▶ _GIVEN ENTRIES_:

(begin)

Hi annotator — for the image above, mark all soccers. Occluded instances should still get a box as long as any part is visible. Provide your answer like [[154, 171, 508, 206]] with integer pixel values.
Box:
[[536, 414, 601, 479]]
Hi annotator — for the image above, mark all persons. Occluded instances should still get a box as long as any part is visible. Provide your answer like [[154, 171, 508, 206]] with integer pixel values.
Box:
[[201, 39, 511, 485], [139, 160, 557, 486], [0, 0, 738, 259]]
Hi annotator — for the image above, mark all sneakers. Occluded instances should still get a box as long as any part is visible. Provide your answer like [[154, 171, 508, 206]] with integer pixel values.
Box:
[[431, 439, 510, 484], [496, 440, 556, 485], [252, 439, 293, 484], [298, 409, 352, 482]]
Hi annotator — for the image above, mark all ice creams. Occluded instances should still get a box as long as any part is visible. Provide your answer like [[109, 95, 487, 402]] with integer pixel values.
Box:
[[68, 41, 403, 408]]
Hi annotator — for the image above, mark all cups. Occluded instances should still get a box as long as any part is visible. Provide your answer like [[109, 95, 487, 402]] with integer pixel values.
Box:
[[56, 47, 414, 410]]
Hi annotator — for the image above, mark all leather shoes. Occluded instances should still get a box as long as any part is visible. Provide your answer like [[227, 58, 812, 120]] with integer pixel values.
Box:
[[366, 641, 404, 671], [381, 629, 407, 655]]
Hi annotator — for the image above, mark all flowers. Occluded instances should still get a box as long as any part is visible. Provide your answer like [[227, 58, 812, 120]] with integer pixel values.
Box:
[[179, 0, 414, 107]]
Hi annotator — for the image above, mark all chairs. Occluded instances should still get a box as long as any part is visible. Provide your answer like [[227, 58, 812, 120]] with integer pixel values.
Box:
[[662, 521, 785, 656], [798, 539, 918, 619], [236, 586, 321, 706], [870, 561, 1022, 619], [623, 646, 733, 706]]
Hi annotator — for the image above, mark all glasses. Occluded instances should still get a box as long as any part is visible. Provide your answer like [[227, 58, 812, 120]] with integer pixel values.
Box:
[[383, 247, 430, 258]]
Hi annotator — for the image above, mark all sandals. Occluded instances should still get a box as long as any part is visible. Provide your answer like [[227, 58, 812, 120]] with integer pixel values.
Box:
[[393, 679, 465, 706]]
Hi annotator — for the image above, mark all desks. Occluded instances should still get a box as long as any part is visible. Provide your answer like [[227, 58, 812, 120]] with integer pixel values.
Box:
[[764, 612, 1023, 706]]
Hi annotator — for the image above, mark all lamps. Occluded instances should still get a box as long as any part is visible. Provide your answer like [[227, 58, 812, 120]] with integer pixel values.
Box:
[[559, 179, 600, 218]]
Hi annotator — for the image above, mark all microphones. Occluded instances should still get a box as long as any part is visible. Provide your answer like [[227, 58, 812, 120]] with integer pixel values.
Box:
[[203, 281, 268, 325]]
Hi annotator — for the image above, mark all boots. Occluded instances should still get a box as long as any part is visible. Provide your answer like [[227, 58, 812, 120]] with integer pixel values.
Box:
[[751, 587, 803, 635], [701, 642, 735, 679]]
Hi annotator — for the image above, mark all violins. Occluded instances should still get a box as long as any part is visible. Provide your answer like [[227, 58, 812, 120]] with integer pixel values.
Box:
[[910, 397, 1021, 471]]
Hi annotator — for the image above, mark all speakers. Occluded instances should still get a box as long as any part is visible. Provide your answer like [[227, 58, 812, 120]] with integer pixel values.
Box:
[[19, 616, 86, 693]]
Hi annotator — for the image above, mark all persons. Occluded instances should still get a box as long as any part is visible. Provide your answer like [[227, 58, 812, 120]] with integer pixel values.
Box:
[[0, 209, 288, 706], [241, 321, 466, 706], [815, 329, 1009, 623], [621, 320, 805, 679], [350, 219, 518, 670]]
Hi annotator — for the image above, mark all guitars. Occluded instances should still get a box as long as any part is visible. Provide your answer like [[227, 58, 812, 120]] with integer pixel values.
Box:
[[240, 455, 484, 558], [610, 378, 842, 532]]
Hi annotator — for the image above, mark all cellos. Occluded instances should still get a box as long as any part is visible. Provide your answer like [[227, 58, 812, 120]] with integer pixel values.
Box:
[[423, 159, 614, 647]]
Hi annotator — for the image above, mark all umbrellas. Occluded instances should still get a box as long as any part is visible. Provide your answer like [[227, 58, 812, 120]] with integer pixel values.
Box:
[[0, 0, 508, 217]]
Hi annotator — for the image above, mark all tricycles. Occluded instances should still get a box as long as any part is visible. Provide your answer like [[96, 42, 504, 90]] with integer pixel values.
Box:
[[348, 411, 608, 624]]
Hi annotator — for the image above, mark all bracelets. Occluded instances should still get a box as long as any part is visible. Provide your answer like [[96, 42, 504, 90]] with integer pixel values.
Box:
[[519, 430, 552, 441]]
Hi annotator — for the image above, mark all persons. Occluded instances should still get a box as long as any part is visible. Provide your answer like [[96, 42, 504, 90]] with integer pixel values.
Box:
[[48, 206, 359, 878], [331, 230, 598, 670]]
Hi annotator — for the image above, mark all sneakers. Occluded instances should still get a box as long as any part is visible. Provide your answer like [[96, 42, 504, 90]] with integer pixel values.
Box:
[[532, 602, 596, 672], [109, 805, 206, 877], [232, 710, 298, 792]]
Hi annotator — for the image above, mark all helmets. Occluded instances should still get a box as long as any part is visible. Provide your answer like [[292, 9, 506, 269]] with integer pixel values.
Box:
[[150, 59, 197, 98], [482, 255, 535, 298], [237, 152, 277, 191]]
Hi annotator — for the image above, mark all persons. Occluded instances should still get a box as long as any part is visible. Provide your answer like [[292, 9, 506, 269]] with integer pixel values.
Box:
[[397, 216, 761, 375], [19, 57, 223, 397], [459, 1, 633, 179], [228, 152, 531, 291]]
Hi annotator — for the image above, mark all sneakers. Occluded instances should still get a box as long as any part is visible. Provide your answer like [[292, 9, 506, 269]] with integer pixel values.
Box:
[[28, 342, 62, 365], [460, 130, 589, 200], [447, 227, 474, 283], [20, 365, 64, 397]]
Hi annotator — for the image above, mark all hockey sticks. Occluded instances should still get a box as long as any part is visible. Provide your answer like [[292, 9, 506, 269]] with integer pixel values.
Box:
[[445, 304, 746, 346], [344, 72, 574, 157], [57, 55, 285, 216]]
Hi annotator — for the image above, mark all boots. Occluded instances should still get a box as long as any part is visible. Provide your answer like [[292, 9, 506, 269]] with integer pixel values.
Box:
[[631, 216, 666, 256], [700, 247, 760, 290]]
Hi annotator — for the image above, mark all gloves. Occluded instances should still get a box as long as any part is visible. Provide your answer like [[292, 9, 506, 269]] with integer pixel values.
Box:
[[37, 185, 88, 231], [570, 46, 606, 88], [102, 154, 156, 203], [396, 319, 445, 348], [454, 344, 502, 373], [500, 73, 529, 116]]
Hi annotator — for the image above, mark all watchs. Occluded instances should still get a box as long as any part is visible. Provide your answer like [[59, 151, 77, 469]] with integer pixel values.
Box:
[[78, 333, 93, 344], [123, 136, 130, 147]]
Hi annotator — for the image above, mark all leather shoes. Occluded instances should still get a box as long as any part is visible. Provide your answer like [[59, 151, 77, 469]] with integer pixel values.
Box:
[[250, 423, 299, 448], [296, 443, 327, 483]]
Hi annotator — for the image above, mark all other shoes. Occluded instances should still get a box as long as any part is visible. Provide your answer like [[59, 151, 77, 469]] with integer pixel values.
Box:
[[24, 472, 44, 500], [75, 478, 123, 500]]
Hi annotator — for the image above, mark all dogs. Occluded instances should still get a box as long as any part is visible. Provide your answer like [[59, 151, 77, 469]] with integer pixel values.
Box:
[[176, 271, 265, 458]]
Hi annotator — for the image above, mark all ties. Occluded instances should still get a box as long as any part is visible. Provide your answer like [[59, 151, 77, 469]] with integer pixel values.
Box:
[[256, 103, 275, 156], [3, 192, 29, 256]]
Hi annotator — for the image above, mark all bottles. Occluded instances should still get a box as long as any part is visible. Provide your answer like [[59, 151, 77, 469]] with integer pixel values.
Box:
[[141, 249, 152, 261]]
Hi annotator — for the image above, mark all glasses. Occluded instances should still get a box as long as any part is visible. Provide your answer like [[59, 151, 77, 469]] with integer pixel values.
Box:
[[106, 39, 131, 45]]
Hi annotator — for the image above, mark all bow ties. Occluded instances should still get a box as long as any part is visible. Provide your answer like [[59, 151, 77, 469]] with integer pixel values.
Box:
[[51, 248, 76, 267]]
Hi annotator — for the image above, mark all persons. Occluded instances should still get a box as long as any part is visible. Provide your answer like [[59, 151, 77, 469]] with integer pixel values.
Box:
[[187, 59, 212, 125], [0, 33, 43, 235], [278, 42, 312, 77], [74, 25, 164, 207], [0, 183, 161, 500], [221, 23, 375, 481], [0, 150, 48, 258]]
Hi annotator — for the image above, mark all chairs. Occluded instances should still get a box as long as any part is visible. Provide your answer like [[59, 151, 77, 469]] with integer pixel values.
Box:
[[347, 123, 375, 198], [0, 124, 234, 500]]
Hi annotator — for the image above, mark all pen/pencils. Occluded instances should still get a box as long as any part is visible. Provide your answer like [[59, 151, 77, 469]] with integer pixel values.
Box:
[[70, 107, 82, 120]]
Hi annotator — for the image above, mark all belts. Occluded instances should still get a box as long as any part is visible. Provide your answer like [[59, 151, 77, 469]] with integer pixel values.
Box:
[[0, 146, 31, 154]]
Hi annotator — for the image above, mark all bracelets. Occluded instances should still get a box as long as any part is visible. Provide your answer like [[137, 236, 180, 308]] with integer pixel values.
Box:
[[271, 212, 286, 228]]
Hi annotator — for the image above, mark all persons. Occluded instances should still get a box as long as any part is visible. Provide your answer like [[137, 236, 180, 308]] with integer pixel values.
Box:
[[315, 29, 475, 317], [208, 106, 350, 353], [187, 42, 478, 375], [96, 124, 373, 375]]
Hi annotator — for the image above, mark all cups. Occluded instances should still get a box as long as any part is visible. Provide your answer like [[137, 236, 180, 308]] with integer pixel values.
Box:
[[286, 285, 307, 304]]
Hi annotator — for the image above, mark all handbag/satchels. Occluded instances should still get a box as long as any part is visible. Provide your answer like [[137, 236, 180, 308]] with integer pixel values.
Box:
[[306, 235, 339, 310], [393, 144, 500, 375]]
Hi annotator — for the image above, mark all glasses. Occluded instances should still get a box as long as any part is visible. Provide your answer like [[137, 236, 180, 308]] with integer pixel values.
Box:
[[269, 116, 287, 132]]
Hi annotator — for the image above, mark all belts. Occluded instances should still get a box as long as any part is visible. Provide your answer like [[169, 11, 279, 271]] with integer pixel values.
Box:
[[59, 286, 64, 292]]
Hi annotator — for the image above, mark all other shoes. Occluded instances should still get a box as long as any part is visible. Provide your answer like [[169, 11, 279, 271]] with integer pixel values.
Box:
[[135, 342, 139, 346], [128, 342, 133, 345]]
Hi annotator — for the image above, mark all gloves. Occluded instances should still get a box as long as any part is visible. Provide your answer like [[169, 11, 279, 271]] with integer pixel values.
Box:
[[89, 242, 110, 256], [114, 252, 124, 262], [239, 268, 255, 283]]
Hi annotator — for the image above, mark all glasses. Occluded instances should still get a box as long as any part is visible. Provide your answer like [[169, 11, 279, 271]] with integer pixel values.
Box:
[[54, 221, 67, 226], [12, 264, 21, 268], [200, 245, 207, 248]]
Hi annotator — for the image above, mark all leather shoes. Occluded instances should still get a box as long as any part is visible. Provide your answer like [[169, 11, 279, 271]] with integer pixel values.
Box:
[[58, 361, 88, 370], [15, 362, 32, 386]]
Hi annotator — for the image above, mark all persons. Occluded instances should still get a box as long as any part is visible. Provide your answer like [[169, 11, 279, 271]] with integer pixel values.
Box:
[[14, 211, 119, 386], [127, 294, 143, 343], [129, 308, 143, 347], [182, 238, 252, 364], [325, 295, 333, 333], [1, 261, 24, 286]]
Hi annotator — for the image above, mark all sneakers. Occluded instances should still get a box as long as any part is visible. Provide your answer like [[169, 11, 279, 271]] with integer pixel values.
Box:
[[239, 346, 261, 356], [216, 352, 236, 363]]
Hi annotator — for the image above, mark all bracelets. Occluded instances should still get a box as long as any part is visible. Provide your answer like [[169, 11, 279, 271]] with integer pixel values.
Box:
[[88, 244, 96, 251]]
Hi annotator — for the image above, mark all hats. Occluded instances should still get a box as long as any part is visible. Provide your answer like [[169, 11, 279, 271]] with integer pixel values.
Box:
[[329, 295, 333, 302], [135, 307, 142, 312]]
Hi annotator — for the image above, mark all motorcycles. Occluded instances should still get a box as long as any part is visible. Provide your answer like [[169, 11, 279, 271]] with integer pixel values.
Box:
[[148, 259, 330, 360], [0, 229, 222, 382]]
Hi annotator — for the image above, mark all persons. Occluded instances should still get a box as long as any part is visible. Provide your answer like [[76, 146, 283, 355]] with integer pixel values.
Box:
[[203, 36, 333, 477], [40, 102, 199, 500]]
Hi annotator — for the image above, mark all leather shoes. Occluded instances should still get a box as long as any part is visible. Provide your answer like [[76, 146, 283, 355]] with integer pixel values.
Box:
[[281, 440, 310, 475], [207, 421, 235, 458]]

(end)

▶ _PROBLEM STATEMENT_:
Copy the lines of the listing above word for word, starting at the line that contains "Hi annotator — for the image above, mark all dogs." and ending at the line that contains "[[176, 271, 265, 458]]".

▶ _RESPONSE_:
Hi annotator — for the image above, mark all dogs. Occluded instances should still get a box as long as any part is visible. Provide your answer like [[59, 151, 77, 469]] with integer pixel values.
Box:
[[176, 271, 265, 458]]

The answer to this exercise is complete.